_AIM_:
Output only the lines that run from the line holding "What is the length of the pink segment?" to the end of the data below, including both ends, without any pictures.

_ENTRIES SHOWN_:
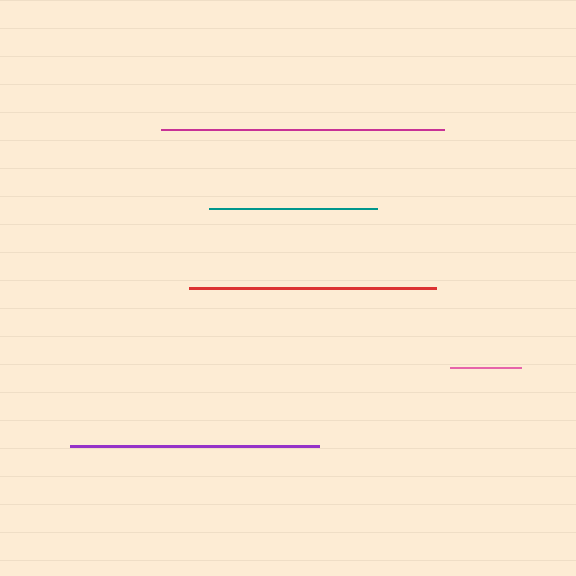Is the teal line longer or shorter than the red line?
The red line is longer than the teal line.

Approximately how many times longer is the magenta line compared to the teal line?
The magenta line is approximately 1.7 times the length of the teal line.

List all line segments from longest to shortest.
From longest to shortest: magenta, purple and red (about equal), teal, pink.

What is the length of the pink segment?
The pink segment is approximately 71 pixels long.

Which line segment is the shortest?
The pink line is the shortest at approximately 71 pixels.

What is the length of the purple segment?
The purple segment is approximately 249 pixels long.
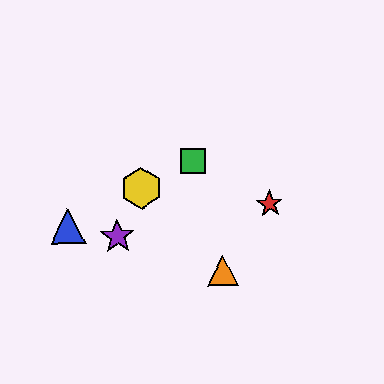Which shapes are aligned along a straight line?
The blue triangle, the green square, the yellow hexagon are aligned along a straight line.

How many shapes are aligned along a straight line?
3 shapes (the blue triangle, the green square, the yellow hexagon) are aligned along a straight line.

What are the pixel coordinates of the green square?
The green square is at (193, 161).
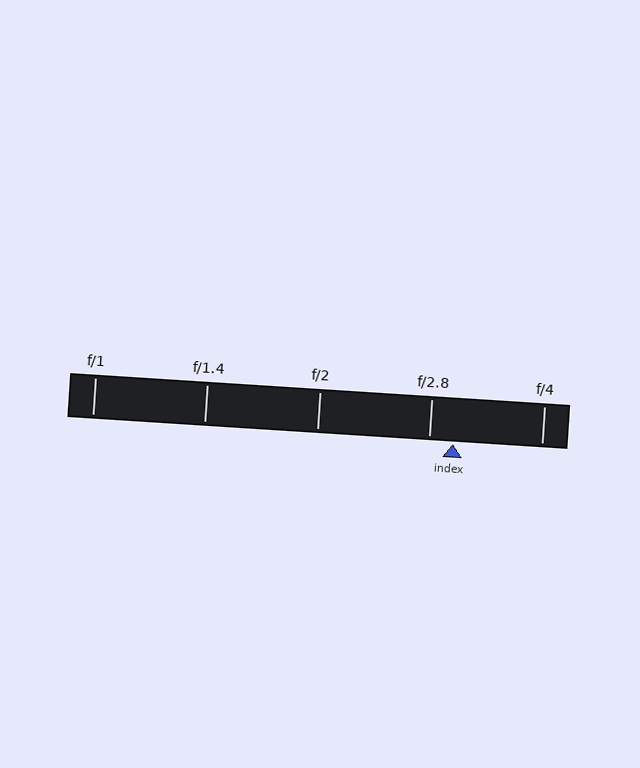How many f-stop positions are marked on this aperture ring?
There are 5 f-stop positions marked.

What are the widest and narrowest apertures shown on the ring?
The widest aperture shown is f/1 and the narrowest is f/4.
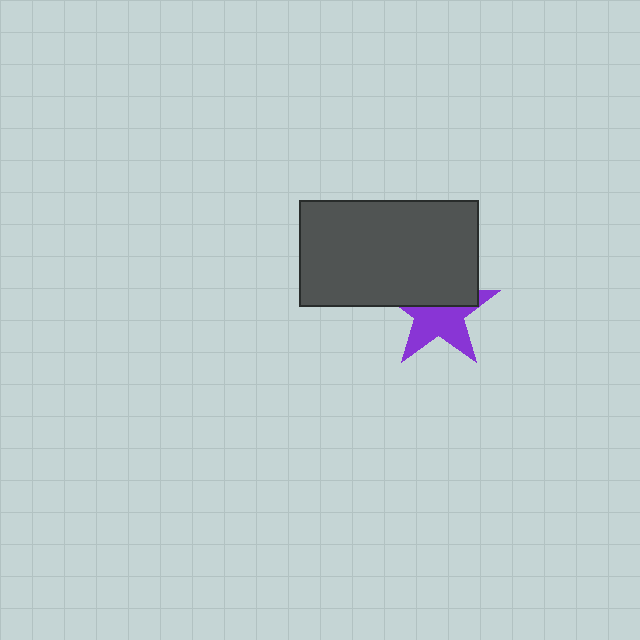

_SOLUTION TO THE EXERCISE_:
What is the length of the pink segment?
The pink segment is approximately 71 pixels long.

Which line segment is the shortest?
The pink line is the shortest at approximately 71 pixels.

What is the length of the purple segment?
The purple segment is approximately 249 pixels long.
Which shapes are aligned along a straight line?
The blue triangle, the green square, the yellow hexagon are aligned along a straight line.

How many shapes are aligned along a straight line?
3 shapes (the blue triangle, the green square, the yellow hexagon) are aligned along a straight line.

What are the pixel coordinates of the green square?
The green square is at (193, 161).
How many f-stop positions are marked on this aperture ring?
There are 5 f-stop positions marked.

What are the widest and narrowest apertures shown on the ring?
The widest aperture shown is f/1 and the narrowest is f/4.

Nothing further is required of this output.